**SET PROBLEM:** The records below must be output exactly, without pictures.

** BEGIN GIVEN ENTRIES **

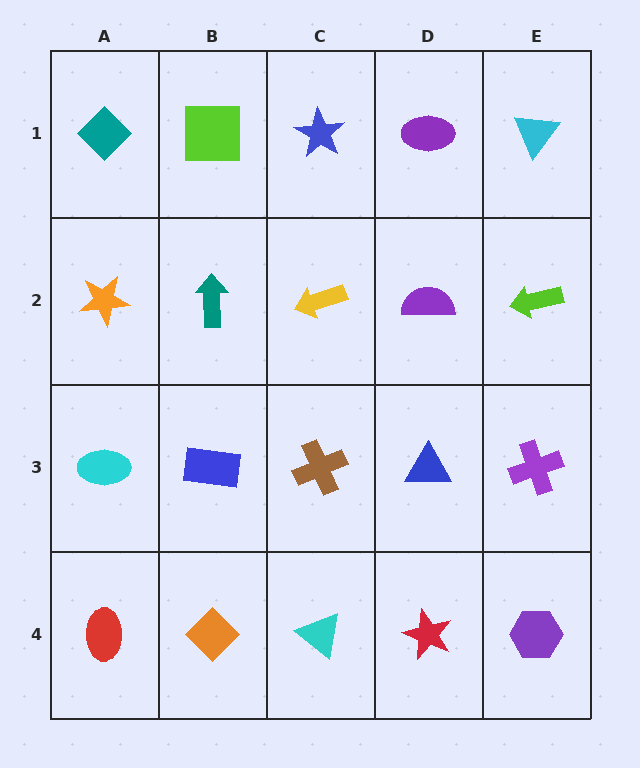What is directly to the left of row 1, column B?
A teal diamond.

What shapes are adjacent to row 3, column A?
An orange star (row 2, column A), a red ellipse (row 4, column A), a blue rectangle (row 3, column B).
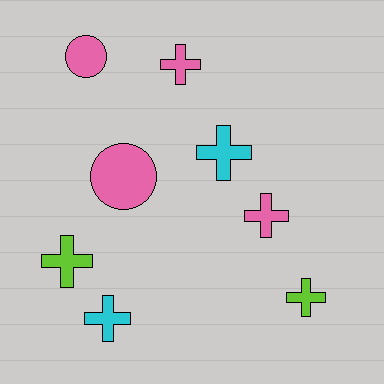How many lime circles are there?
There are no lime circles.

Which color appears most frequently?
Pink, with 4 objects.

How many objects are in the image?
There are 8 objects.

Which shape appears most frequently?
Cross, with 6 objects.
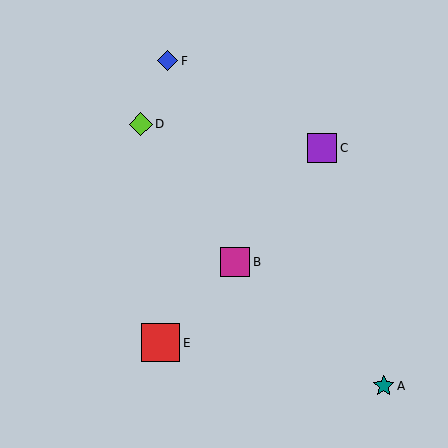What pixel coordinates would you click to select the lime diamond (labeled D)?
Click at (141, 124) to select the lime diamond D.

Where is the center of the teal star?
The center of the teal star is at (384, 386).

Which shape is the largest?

** END GIVEN ENTRIES **

**ANSWER TO THIS PROBLEM:**
What is directly to the left of row 1, column B?
A teal diamond.

What shapes are adjacent to row 3, column A?
An orange star (row 2, column A), a red ellipse (row 4, column A), a blue rectangle (row 3, column B).
How many lime circles are there?
There are no lime circles.

Which color appears most frequently?
Pink, with 4 objects.

How many objects are in the image?
There are 8 objects.

Which shape appears most frequently?
Cross, with 6 objects.
What pixel coordinates would you click to select the lime diamond (labeled D)?
Click at (141, 124) to select the lime diamond D.

Where is the center of the teal star?
The center of the teal star is at (384, 386).

Which shape is the largest?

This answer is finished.